Instructions to follow: Transcribe only the stretch of lines that opens with the line containing "Is the yellow star above the teal cross?" and closes with the last line of the listing, skipping pictures.

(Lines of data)
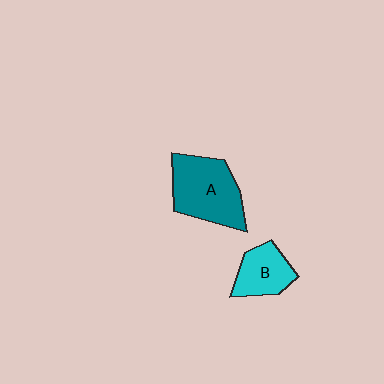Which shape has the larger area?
Shape A (teal).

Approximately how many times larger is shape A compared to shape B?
Approximately 1.7 times.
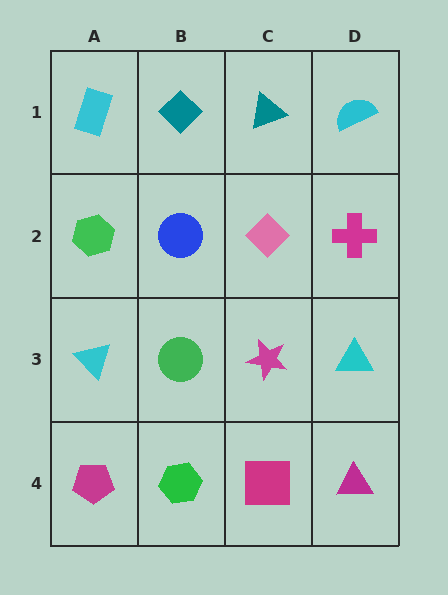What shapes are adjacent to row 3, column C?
A pink diamond (row 2, column C), a magenta square (row 4, column C), a green circle (row 3, column B), a cyan triangle (row 3, column D).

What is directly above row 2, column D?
A cyan semicircle.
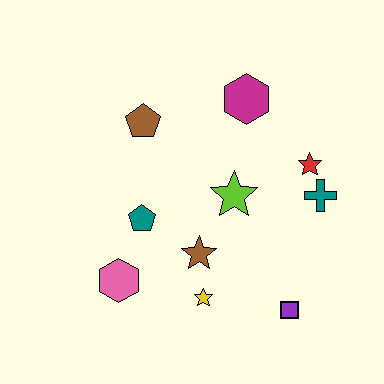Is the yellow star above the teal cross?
No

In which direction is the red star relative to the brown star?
The red star is to the right of the brown star.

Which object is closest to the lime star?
The brown star is closest to the lime star.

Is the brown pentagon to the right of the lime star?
No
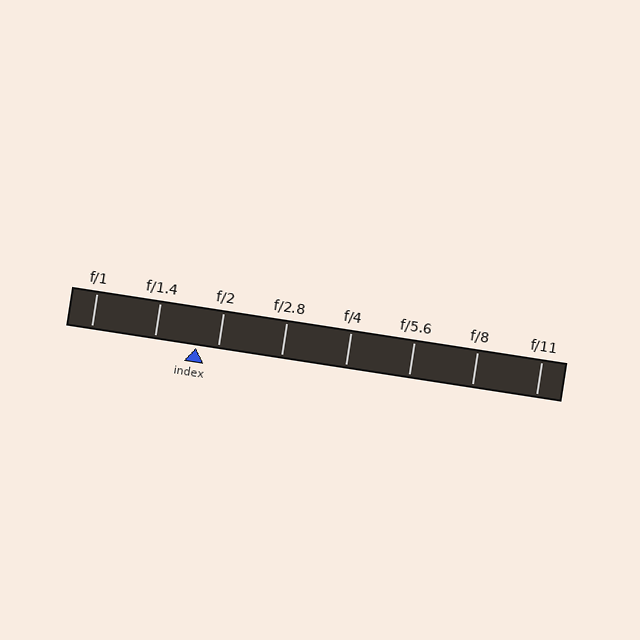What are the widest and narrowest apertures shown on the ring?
The widest aperture shown is f/1 and the narrowest is f/11.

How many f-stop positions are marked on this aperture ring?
There are 8 f-stop positions marked.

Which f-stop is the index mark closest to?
The index mark is closest to f/2.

Complete output:
Is the yellow star above the teal cross?
No

In which direction is the red star relative to the brown star?
The red star is to the right of the brown star.

Which object is closest to the lime star?
The brown star is closest to the lime star.

Is the brown pentagon to the right of the lime star?
No
What are the widest and narrowest apertures shown on the ring?
The widest aperture shown is f/1 and the narrowest is f/11.

How many f-stop positions are marked on this aperture ring?
There are 8 f-stop positions marked.

Which f-stop is the index mark closest to?
The index mark is closest to f/2.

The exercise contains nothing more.